__Prompt__: Retyping should cover only the lines from the one containing "Is the cyan diamond" through the final line of the records, with pictures omitted.

__Stored records__:
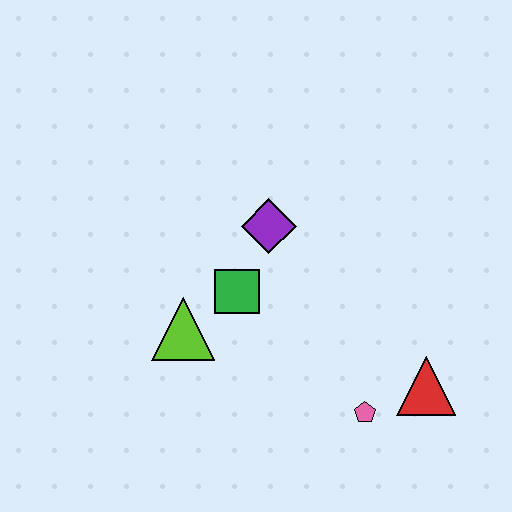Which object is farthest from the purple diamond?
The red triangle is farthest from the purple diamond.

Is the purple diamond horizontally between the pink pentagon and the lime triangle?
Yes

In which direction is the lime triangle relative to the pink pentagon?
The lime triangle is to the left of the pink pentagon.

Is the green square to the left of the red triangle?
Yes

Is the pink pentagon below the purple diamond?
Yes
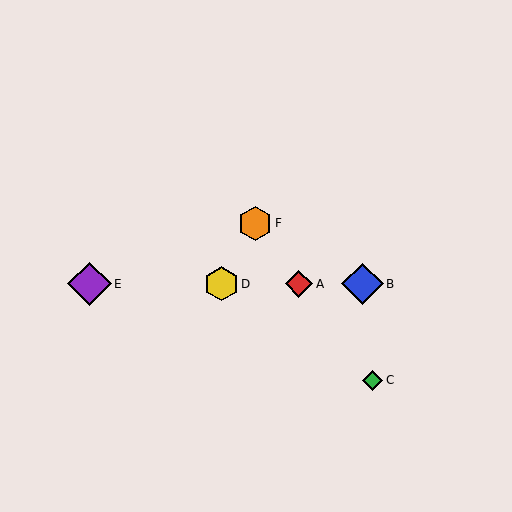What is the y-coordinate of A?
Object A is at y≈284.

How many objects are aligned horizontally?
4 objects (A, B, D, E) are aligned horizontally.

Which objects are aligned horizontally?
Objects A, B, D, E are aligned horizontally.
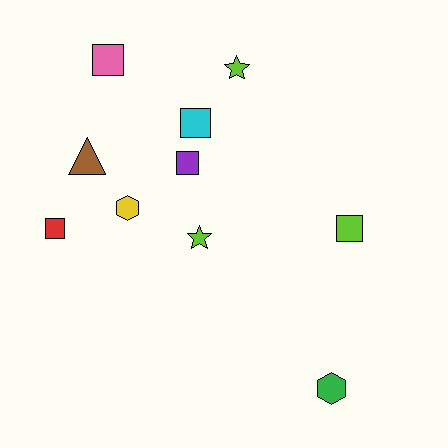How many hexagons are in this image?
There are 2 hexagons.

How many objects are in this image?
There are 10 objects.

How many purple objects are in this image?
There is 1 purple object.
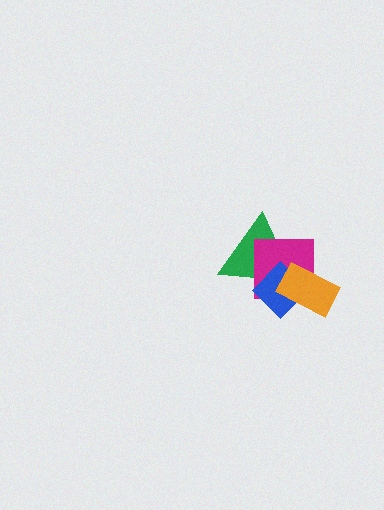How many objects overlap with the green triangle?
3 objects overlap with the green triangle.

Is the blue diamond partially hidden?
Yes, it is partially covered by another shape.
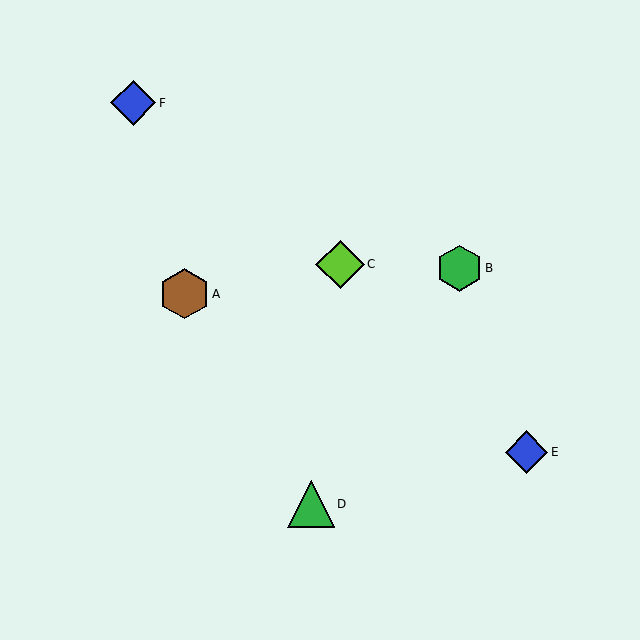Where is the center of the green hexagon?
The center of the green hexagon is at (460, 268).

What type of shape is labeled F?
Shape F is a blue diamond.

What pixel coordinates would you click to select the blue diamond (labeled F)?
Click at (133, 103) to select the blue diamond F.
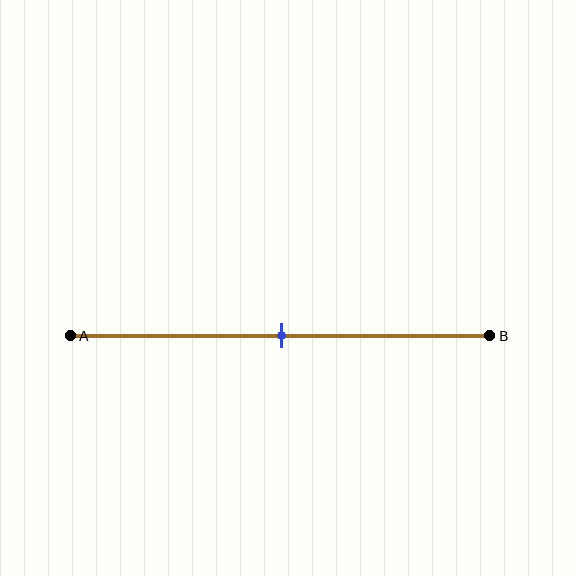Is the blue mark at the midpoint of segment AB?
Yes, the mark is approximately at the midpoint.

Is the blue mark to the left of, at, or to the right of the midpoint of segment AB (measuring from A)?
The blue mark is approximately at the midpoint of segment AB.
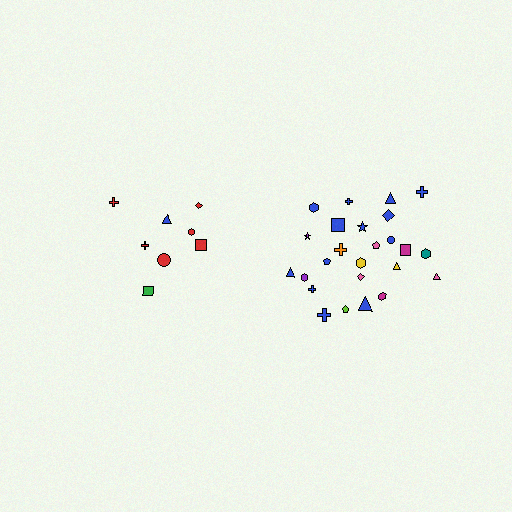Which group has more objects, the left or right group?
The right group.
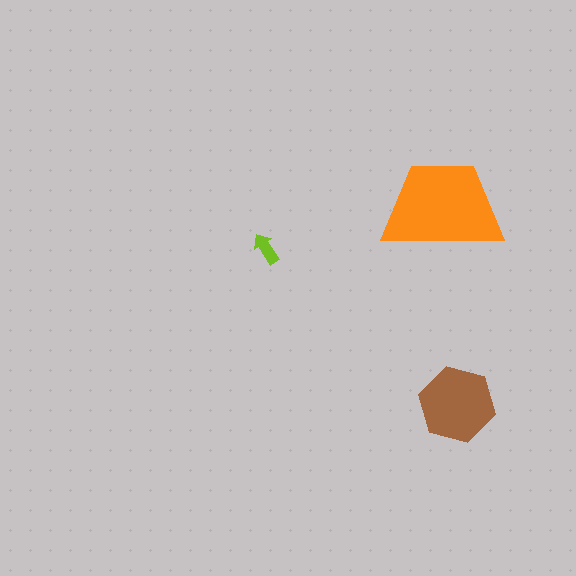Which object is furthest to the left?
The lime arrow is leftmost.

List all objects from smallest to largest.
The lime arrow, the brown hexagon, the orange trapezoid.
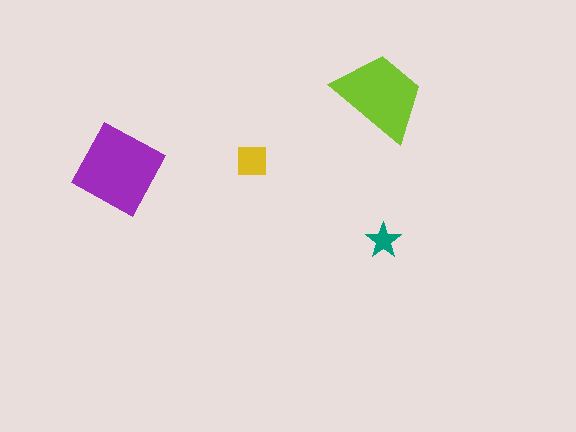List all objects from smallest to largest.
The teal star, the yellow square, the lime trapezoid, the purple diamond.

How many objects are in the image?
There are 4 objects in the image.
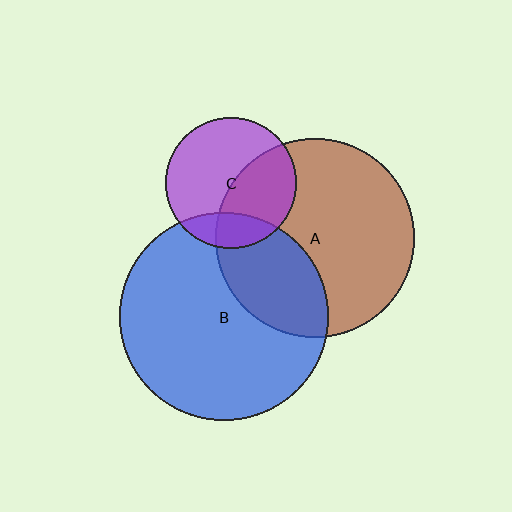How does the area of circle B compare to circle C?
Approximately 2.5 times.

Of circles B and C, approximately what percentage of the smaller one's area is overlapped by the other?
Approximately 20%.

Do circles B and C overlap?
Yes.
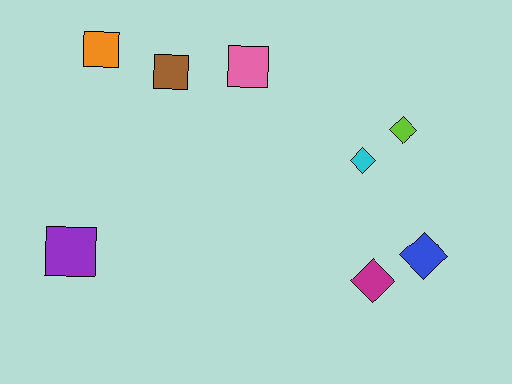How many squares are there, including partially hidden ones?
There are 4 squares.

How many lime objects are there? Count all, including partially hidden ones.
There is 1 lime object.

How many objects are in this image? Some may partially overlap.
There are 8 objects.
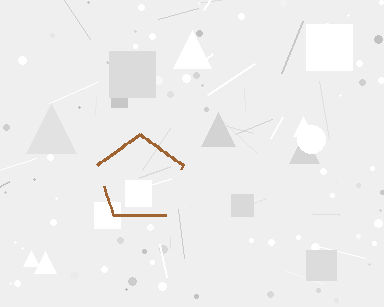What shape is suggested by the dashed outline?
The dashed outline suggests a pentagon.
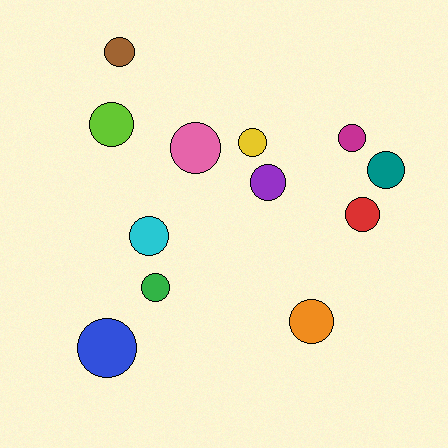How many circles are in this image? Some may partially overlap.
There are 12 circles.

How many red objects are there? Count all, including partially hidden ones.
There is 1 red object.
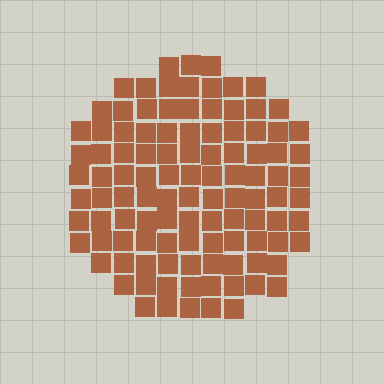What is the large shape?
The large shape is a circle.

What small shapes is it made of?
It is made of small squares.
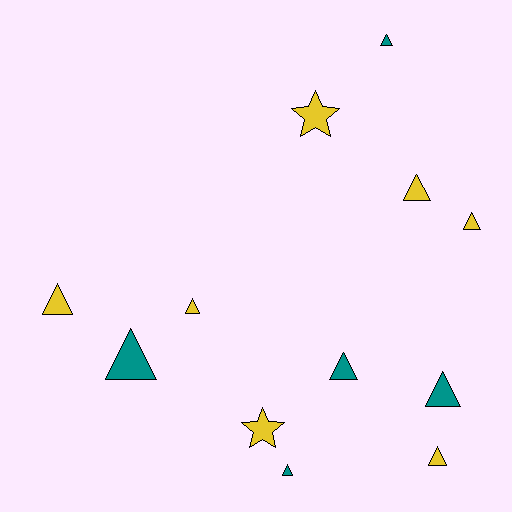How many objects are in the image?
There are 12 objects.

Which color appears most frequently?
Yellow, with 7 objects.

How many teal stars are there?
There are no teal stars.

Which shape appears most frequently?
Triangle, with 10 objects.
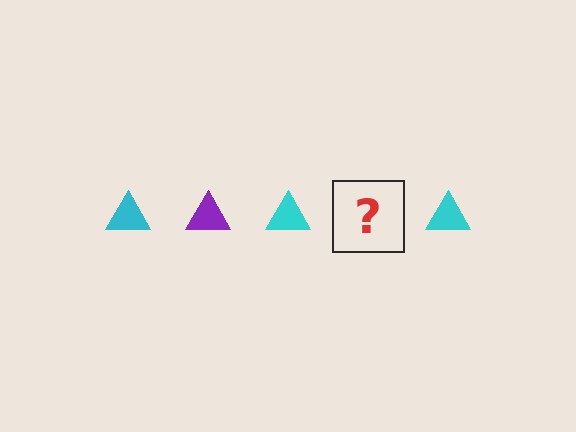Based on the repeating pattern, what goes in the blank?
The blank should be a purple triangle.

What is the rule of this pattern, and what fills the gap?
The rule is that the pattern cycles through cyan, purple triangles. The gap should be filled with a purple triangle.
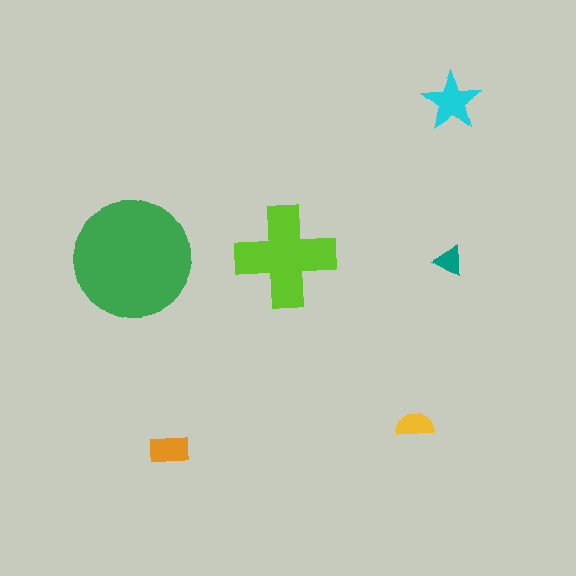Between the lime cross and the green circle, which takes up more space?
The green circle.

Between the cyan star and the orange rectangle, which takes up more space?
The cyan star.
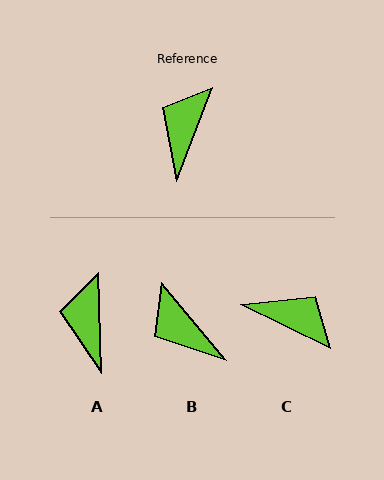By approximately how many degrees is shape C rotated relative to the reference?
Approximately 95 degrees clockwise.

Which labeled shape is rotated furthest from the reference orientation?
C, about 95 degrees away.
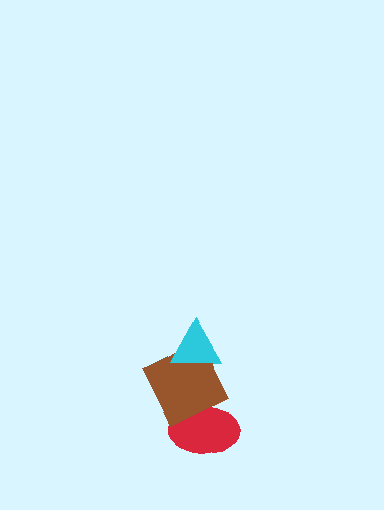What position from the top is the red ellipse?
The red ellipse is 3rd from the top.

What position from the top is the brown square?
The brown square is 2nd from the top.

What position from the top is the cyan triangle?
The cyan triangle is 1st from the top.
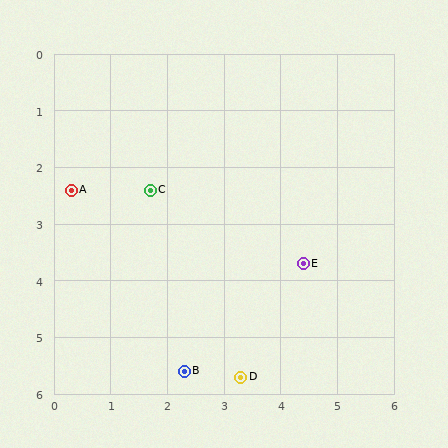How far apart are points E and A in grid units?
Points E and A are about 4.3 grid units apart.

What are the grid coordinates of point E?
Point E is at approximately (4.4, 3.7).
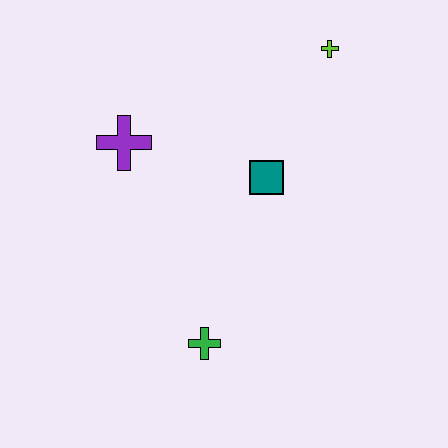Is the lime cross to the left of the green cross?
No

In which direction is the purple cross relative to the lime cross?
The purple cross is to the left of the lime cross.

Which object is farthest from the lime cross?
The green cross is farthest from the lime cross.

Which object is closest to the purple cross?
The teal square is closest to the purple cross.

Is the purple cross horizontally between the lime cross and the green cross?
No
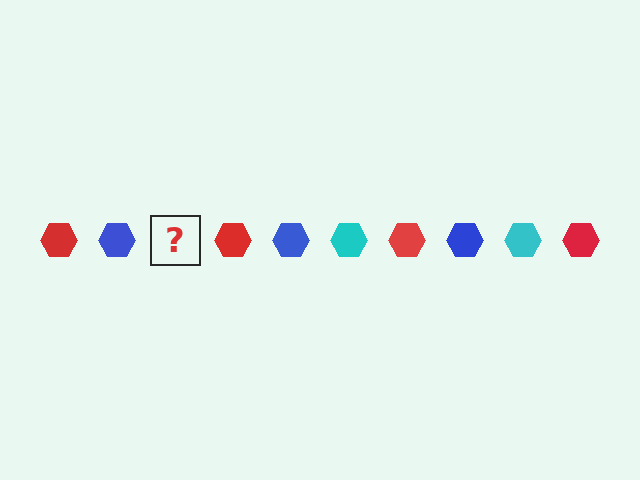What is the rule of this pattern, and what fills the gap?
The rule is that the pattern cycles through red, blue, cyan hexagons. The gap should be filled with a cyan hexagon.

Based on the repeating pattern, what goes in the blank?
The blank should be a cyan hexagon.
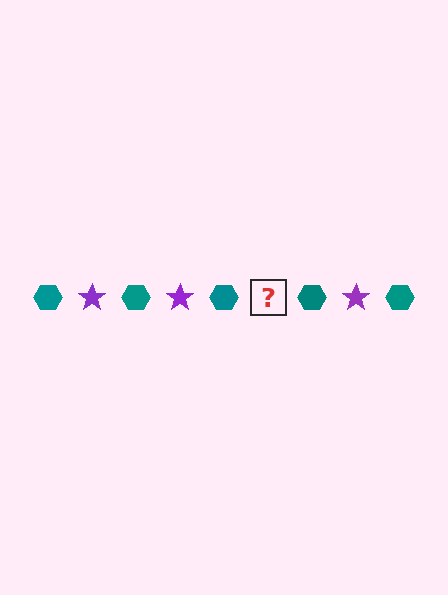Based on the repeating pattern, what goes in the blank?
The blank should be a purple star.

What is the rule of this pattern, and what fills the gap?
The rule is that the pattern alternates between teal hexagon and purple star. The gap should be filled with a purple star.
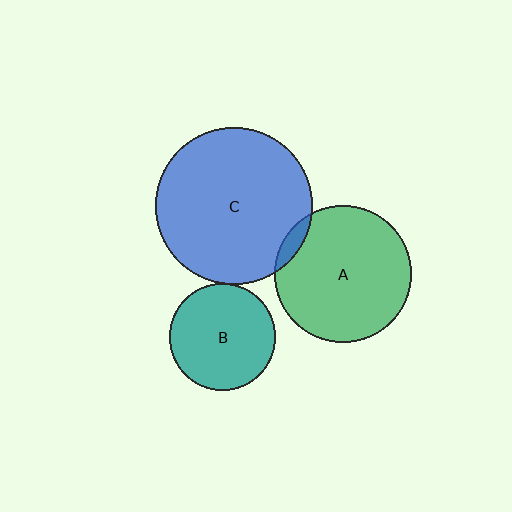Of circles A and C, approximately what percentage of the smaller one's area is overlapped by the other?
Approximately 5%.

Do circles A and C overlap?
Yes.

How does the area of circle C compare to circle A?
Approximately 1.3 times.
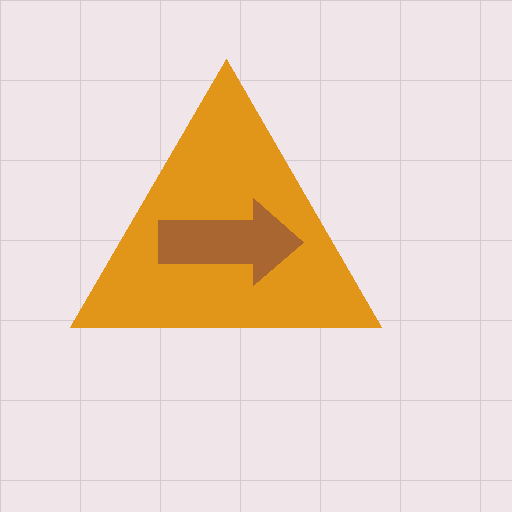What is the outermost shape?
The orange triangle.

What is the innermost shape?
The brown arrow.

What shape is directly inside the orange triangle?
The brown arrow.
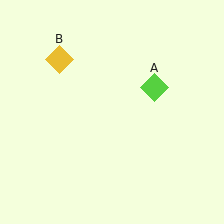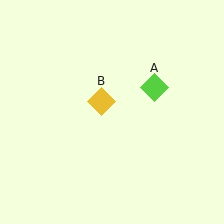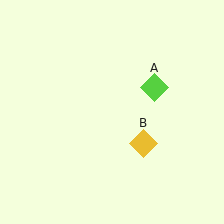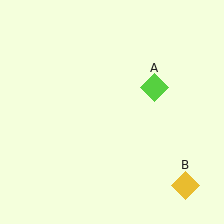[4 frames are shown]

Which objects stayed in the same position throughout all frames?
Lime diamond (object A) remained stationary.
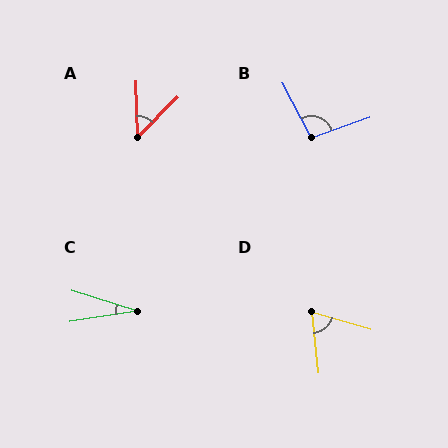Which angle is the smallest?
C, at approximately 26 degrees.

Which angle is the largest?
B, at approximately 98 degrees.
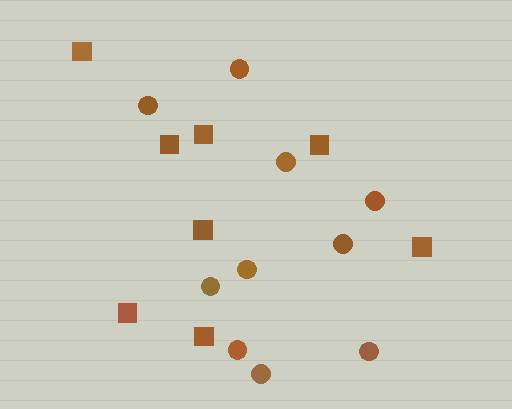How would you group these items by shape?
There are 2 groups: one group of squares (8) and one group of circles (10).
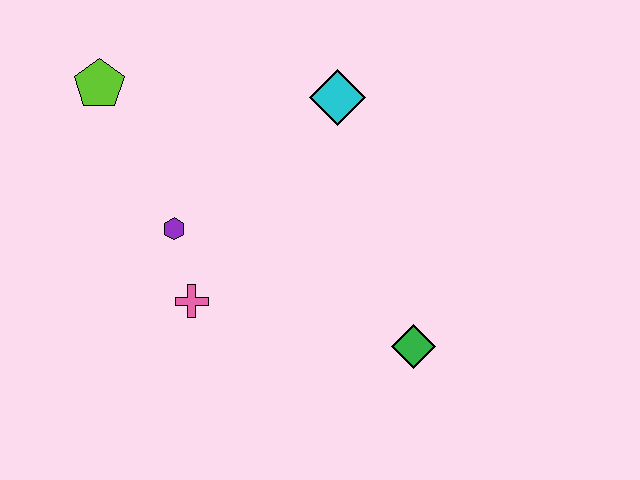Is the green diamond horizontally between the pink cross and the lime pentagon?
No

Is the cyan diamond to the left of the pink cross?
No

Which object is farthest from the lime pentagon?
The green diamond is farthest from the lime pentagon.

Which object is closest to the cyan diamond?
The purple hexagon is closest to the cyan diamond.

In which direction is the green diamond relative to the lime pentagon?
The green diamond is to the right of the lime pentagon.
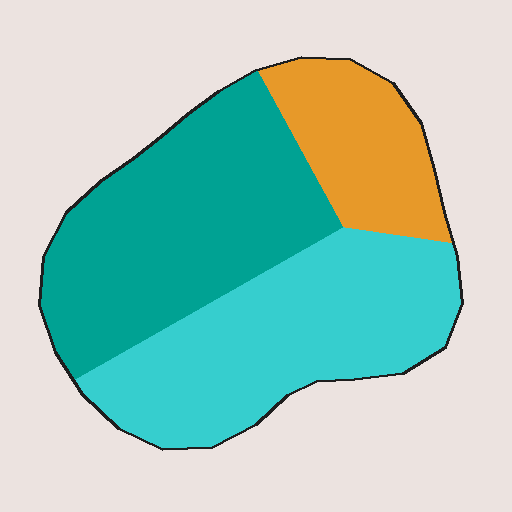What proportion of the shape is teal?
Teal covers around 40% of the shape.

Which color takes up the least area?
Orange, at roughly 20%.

__Written solution__:
Is the cyan diamond to the left of the pink cross?
No

Which object is farthest from the lime pentagon?
The green diamond is farthest from the lime pentagon.

Which object is closest to the cyan diamond?
The purple hexagon is closest to the cyan diamond.

In which direction is the green diamond relative to the lime pentagon?
The green diamond is to the right of the lime pentagon.
What proportion of the shape is teal?
Teal covers around 40% of the shape.

Which color takes up the least area?
Orange, at roughly 20%.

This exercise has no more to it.